What to do:
The exercise calls for a faithful copy of all the data.
Material for this exercise Start Marker
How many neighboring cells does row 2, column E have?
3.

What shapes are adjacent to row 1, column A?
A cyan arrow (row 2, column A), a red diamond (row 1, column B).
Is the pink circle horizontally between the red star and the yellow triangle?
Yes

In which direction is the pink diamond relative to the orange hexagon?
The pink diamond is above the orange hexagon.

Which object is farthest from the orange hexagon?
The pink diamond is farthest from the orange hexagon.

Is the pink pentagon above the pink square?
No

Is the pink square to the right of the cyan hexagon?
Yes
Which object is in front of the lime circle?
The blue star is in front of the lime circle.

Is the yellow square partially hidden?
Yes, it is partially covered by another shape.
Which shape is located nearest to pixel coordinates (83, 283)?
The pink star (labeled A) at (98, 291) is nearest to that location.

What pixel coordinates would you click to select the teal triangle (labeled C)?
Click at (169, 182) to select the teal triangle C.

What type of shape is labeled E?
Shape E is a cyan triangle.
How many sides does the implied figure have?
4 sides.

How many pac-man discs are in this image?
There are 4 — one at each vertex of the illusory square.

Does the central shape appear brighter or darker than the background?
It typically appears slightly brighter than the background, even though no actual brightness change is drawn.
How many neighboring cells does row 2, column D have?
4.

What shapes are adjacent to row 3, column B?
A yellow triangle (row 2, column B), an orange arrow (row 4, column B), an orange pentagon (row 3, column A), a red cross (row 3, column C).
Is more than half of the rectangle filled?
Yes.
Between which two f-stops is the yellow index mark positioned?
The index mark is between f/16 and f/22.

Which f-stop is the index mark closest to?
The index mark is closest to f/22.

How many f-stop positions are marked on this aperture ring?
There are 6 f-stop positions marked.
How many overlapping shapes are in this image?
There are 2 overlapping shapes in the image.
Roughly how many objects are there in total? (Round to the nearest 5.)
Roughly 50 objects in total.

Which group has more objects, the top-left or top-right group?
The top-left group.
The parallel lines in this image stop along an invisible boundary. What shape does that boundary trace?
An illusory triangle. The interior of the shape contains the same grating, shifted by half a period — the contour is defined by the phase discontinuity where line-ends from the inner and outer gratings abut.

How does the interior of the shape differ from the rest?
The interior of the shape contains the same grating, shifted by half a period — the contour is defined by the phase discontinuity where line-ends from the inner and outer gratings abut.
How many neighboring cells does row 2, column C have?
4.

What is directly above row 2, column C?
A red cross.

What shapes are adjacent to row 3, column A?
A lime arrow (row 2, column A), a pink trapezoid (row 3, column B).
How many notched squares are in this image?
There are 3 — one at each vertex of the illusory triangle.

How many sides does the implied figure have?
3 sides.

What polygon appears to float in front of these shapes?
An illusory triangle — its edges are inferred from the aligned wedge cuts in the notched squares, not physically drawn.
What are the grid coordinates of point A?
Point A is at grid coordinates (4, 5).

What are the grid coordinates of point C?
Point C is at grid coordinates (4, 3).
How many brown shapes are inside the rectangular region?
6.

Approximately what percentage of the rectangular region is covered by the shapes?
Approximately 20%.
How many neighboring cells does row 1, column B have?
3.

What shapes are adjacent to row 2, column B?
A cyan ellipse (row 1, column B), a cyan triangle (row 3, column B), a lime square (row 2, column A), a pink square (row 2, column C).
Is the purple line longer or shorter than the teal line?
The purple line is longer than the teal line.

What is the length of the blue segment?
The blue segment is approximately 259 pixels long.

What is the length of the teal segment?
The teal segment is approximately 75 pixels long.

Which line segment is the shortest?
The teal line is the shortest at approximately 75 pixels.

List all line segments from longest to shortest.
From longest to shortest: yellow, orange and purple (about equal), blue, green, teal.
Material for this exercise End Marker
Task solution:
How many neighboring cells does row 2, column E have?
3.

What shapes are adjacent to row 1, column A?
A cyan arrow (row 2, column A), a red diamond (row 1, column B).
Is the pink circle horizontally between the red star and the yellow triangle?
Yes

In which direction is the pink diamond relative to the orange hexagon?
The pink diamond is above the orange hexagon.

Which object is farthest from the orange hexagon?
The pink diamond is farthest from the orange hexagon.

Is the pink pentagon above the pink square?
No

Is the pink square to the right of the cyan hexagon?
Yes
Which object is in front of the lime circle?
The blue star is in front of the lime circle.

Is the yellow square partially hidden?
Yes, it is partially covered by another shape.
Which shape is located nearest to pixel coordinates (83, 283)?
The pink star (labeled A) at (98, 291) is nearest to that location.

What pixel coordinates would you click to select the teal triangle (labeled C)?
Click at (169, 182) to select the teal triangle C.

What type of shape is labeled E?
Shape E is a cyan triangle.
How many sides does the implied figure have?
4 sides.

How many pac-man discs are in this image?
There are 4 — one at each vertex of the illusory square.

Does the central shape appear brighter or darker than the background?
It typically appears slightly brighter than the background, even though no actual brightness change is drawn.
How many neighboring cells does row 2, column D have?
4.

What shapes are adjacent to row 3, column B?
A yellow triangle (row 2, column B), an orange arrow (row 4, column B), an orange pentagon (row 3, column A), a red cross (row 3, column C).
Is more than half of the rectangle filled?
Yes.
Between which two f-stops is the yellow index mark positioned?
The index mark is between f/16 and f/22.

Which f-stop is the index mark closest to?
The index mark is closest to f/22.

How many f-stop positions are marked on this aperture ring?
There are 6 f-stop positions marked.
How many overlapping shapes are in this image?
There are 2 overlapping shapes in the image.
Roughly how many objects are there in total? (Round to the nearest 5.)
Roughly 50 objects in total.

Which group has more objects, the top-left or top-right group?
The top-left group.
The parallel lines in this image stop along an invisible boundary. What shape does that boundary trace?
An illusory triangle. The interior of the shape contains the same grating, shifted by half a period — the contour is defined by the phase discontinuity where line-ends from the inner and outer gratings abut.

How does the interior of the shape differ from the rest?
The interior of the shape contains the same grating, shifted by half a period — the contour is defined by the phase discontinuity where line-ends from the inner and outer gratings abut.
How many neighboring cells does row 2, column C have?
4.

What is directly above row 2, column C?
A red cross.

What shapes are adjacent to row 3, column A?
A lime arrow (row 2, column A), a pink trapezoid (row 3, column B).
How many notched squares are in this image?
There are 3 — one at each vertex of the illusory triangle.

How many sides does the implied figure have?
3 sides.

What polygon appears to float in front of these shapes?
An illusory triangle — its edges are inferred from the aligned wedge cuts in the notched squares, not physically drawn.
What are the grid coordinates of point A?
Point A is at grid coordinates (4, 5).

What are the grid coordinates of point C?
Point C is at grid coordinates (4, 3).
How many brown shapes are inside the rectangular region?
6.

Approximately what percentage of the rectangular region is covered by the shapes?
Approximately 20%.
How many neighboring cells does row 1, column B have?
3.

What shapes are adjacent to row 2, column B?
A cyan ellipse (row 1, column B), a cyan triangle (row 3, column B), a lime square (row 2, column A), a pink square (row 2, column C).
Is the purple line longer or shorter than the teal line?
The purple line is longer than the teal line.

What is the length of the blue segment?
The blue segment is approximately 259 pixels long.

What is the length of the teal segment?
The teal segment is approximately 75 pixels long.

Which line segment is the shortest?
The teal line is the shortest at approximately 75 pixels.

List all line segments from longest to shortest.
From longest to shortest: yellow, orange and purple (about equal), blue, green, teal.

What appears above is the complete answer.